**Problem to solve:**
Omit the pictures and output every entry below exactly as written.

**Extracted data:**
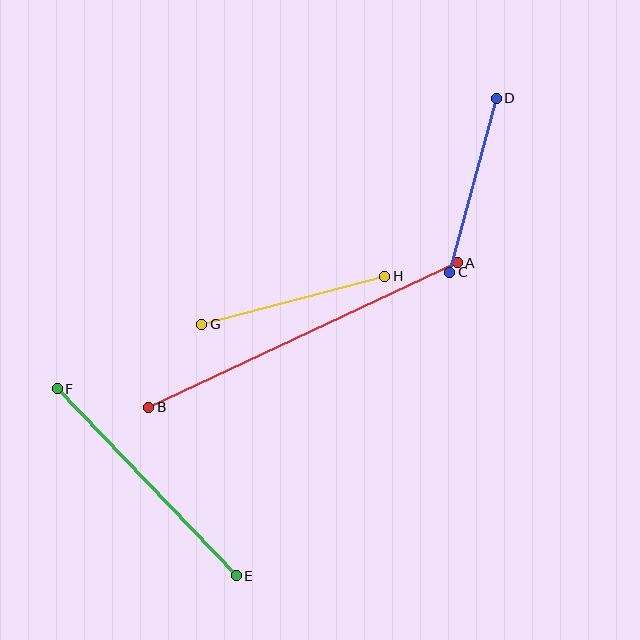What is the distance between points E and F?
The distance is approximately 259 pixels.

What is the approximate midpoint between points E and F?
The midpoint is at approximately (147, 482) pixels.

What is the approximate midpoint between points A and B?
The midpoint is at approximately (303, 335) pixels.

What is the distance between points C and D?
The distance is approximately 180 pixels.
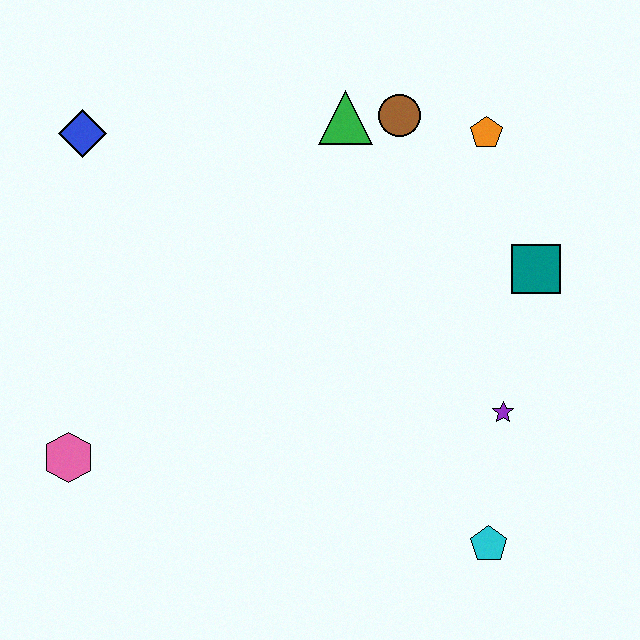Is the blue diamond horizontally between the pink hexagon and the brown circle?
Yes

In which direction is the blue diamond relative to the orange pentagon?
The blue diamond is to the left of the orange pentagon.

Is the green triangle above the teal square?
Yes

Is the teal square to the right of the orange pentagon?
Yes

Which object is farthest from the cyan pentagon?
The blue diamond is farthest from the cyan pentagon.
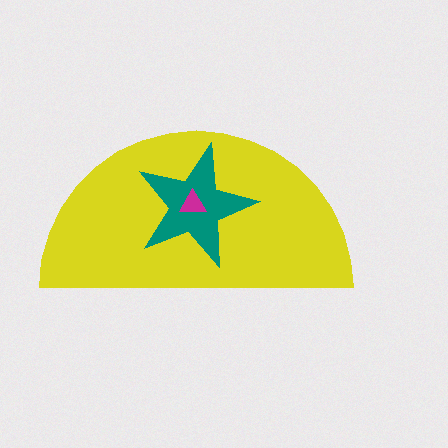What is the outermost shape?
The yellow semicircle.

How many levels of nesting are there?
3.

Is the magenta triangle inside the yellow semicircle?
Yes.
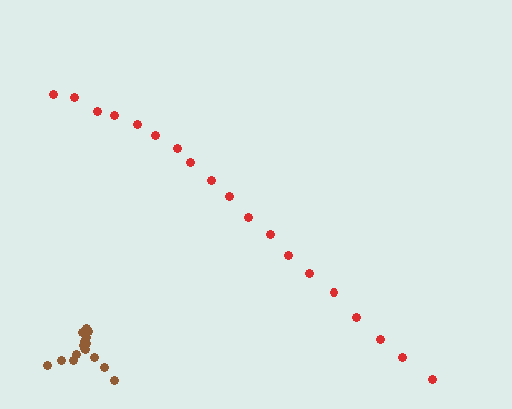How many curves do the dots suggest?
There are 2 distinct paths.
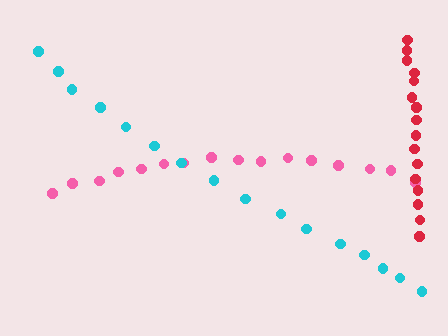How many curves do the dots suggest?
There are 3 distinct paths.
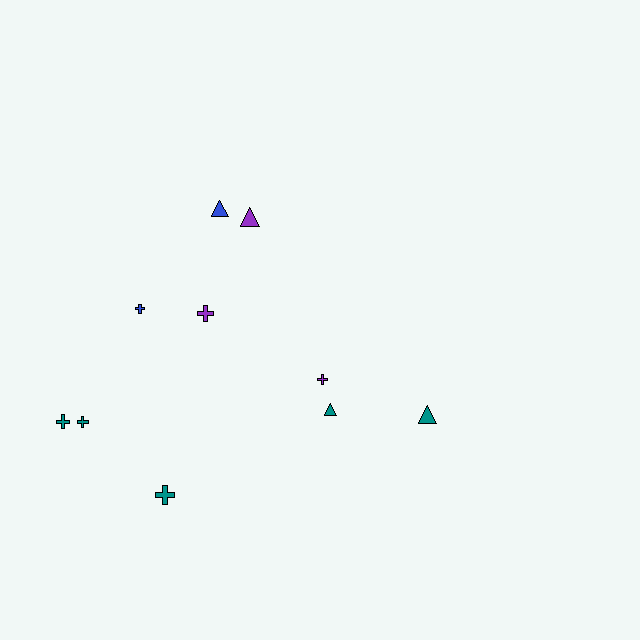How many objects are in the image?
There are 10 objects.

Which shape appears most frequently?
Cross, with 6 objects.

**Answer for the task:**
What is the distance between points E and F?
The distance is approximately 259 pixels.

What is the approximate midpoint between points E and F?
The midpoint is at approximately (147, 482) pixels.

What is the approximate midpoint between points A and B?
The midpoint is at approximately (303, 335) pixels.

What is the distance between points C and D?
The distance is approximately 180 pixels.
Is the blue diamond horizontally between the pink hexagon and the brown circle?
Yes

In which direction is the blue diamond relative to the orange pentagon?
The blue diamond is to the left of the orange pentagon.

Is the green triangle above the teal square?
Yes

Is the teal square to the right of the orange pentagon?
Yes

Which object is farthest from the cyan pentagon?
The blue diamond is farthest from the cyan pentagon.
What is the outermost shape?
The yellow semicircle.

How many levels of nesting are there?
3.

Is the magenta triangle inside the yellow semicircle?
Yes.
How many curves do the dots suggest?
There are 2 distinct paths.
How many curves do the dots suggest?
There are 3 distinct paths.
How many objects are in the image?
There are 10 objects.

Which shape appears most frequently?
Cross, with 6 objects.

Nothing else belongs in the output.